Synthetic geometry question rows
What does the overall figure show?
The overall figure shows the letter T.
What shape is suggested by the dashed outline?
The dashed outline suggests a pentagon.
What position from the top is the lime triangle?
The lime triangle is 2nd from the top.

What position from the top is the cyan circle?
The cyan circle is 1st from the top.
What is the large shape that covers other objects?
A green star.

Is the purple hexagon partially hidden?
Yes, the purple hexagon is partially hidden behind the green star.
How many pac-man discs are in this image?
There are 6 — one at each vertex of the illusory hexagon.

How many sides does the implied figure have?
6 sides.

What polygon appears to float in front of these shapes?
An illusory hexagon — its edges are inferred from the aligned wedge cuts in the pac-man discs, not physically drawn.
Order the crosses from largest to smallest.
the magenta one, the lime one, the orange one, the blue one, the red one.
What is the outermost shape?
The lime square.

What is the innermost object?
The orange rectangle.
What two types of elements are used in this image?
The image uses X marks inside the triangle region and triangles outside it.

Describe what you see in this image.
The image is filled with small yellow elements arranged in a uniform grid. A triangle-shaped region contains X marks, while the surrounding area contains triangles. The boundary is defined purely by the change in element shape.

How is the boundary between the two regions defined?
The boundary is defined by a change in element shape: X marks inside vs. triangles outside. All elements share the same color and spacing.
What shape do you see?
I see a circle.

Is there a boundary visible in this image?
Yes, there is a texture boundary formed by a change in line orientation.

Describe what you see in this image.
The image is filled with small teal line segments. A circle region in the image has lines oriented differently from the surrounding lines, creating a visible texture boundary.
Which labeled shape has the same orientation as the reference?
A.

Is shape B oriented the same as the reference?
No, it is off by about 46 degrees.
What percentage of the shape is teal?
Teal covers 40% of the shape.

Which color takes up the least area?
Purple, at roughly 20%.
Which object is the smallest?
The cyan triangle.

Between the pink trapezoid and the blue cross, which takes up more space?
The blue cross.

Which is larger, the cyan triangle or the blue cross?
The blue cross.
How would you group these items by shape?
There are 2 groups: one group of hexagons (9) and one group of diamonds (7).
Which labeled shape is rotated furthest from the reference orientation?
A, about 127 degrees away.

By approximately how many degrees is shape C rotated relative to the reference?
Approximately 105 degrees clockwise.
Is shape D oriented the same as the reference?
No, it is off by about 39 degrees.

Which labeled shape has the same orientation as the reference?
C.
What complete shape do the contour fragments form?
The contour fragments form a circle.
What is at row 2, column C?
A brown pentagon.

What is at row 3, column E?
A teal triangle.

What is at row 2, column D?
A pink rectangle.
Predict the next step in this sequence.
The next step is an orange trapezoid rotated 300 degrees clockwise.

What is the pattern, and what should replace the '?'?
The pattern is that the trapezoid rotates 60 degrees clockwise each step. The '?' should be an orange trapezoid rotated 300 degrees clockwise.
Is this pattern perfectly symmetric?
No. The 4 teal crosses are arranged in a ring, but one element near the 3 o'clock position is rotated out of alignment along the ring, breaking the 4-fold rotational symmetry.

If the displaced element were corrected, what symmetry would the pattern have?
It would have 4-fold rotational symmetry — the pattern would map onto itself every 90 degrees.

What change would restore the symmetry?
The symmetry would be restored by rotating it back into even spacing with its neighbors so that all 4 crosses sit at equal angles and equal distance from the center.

- **TASK**
Write out the full listing exactly as given.

- **CORRECT ANSWER**
What does the overall figure show?
The overall figure shows the letter T.
What shape is suggested by the dashed outline?
The dashed outline suggests a pentagon.
What position from the top is the lime triangle?
The lime triangle is 2nd from the top.

What position from the top is the cyan circle?
The cyan circle is 1st from the top.
What is the large shape that covers other objects?
A green star.

Is the purple hexagon partially hidden?
Yes, the purple hexagon is partially hidden behind the green star.
How many pac-man discs are in this image?
There are 6 — one at each vertex of the illusory hexagon.

How many sides does the implied figure have?
6 sides.

What polygon appears to float in front of these shapes?
An illusory hexagon — its edges are inferred from the aligned wedge cuts in the pac-man discs, not physically drawn.
Order the crosses from largest to smallest.
the magenta one, the lime one, the orange one, the blue one, the red one.
What is the outermost shape?
The lime square.

What is the innermost object?
The orange rectangle.
What two types of elements are used in this image?
The image uses X marks inside the triangle region and triangles outside it.

Describe what you see in this image.
The image is filled with small yellow elements arranged in a uniform grid. A triangle-shaped region contains X marks, while the surrounding area contains triangles. The boundary is defined purely by the change in element shape.

How is the boundary between the two regions defined?
The boundary is defined by a change in element shape: X marks inside vs. triangles outside. All elements share the same color and spacing.
What shape do you see?
I see a circle.

Is there a boundary visible in this image?
Yes, there is a texture boundary formed by a change in line orientation.

Describe what you see in this image.
The image is filled with small teal line segments. A circle region in the image has lines oriented differently from the surrounding lines, creating a visible texture boundary.
Which labeled shape has the same orientation as the reference?
A.

Is shape B oriented the same as the reference?
No, it is off by about 46 degrees.
What percentage of the shape is teal?
Teal covers 40% of the shape.

Which color takes up the least area?
Purple, at roughly 20%.
Which object is the smallest?
The cyan triangle.

Between the pink trapezoid and the blue cross, which takes up more space?
The blue cross.

Which is larger, the cyan triangle or the blue cross?
The blue cross.
How would you group these items by shape?
There are 2 groups: one group of hexagons (9) and one group of diamonds (7).
Which labeled shape is rotated furthest from the reference orientation?
A, about 127 degrees away.

By approximately how many degrees is shape C rotated relative to the reference?
Approximately 105 degrees clockwise.
Is shape D oriented the same as the reference?
No, it is off by about 39 degrees.

Which labeled shape has the same orientation as the reference?
C.
What complete shape do the contour fragments form?
The contour fragments form a circle.
What is at row 2, column C?
A brown pentagon.

What is at row 3, column E?
A teal triangle.

What is at row 2, column D?
A pink rectangle.
Predict the next step in this sequence.
The next step is an orange trapezoid rotated 300 degrees clockwise.

What is the pattern, and what should replace the '?'?
The pattern is that the trapezoid rotates 60 degrees clockwise each step. The '?' should be an orange trapezoid rotated 300 degrees clockwise.
Is this pattern perfectly symmetric?
No. The 4 teal crosses are arranged in a ring, but one element near the 3 o'clock position is rotated out of alignment along the ring, breaking the 4-fold rotational symmetry.

If the displaced element were corrected, what symmetry would the pattern have?
It would have 4-fold rotational symmetry — the pattern would map onto itself every 90 degrees.

What change would restore the symmetry?
The symmetry would be restored by rotating it back into even spacing with its neighbors so that all 4 crosses sit at equal angles and equal distance from the center.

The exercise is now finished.